A block of data
++++

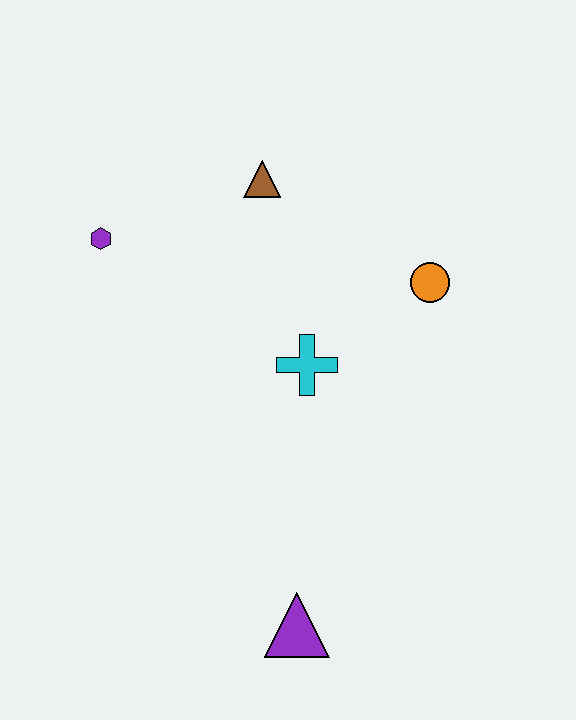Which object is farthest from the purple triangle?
The brown triangle is farthest from the purple triangle.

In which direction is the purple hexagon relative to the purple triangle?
The purple hexagon is above the purple triangle.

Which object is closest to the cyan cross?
The orange circle is closest to the cyan cross.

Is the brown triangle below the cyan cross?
No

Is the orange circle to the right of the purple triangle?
Yes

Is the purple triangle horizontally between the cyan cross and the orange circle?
No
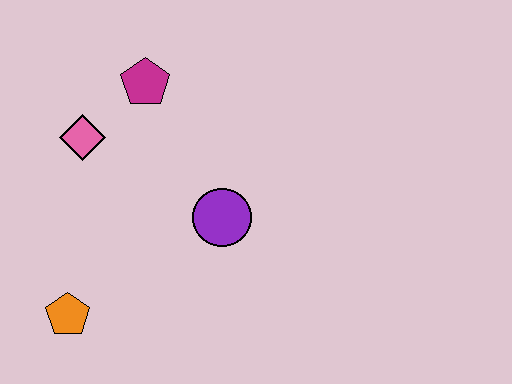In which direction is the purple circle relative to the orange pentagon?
The purple circle is to the right of the orange pentagon.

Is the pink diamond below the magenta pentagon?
Yes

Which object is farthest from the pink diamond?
The orange pentagon is farthest from the pink diamond.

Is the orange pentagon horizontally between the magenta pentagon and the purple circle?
No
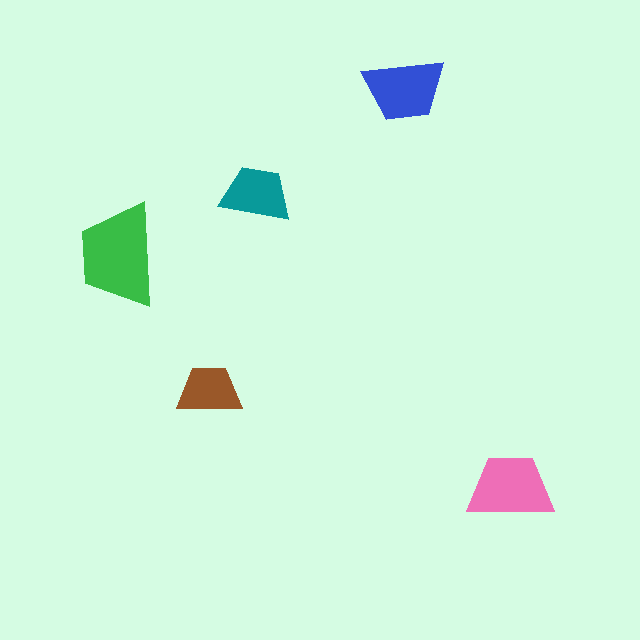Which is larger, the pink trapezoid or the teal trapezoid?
The pink one.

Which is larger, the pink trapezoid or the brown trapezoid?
The pink one.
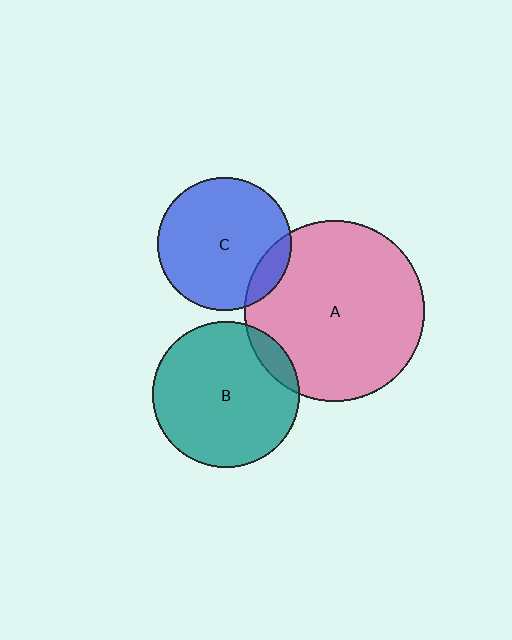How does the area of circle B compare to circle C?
Approximately 1.2 times.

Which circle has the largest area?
Circle A (pink).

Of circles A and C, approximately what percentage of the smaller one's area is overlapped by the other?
Approximately 10%.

++++

Output exactly the lines from the one containing "Which is larger, the pink trapezoid or the brown" through the last line of the records above, both included, leaving out any pictures.

Which is larger, the pink trapezoid or the brown trapezoid?
The pink one.
How does the area of circle B compare to circle C?
Approximately 1.2 times.

Which circle has the largest area?
Circle A (pink).

Of circles A and C, approximately what percentage of the smaller one's area is overlapped by the other?
Approximately 10%.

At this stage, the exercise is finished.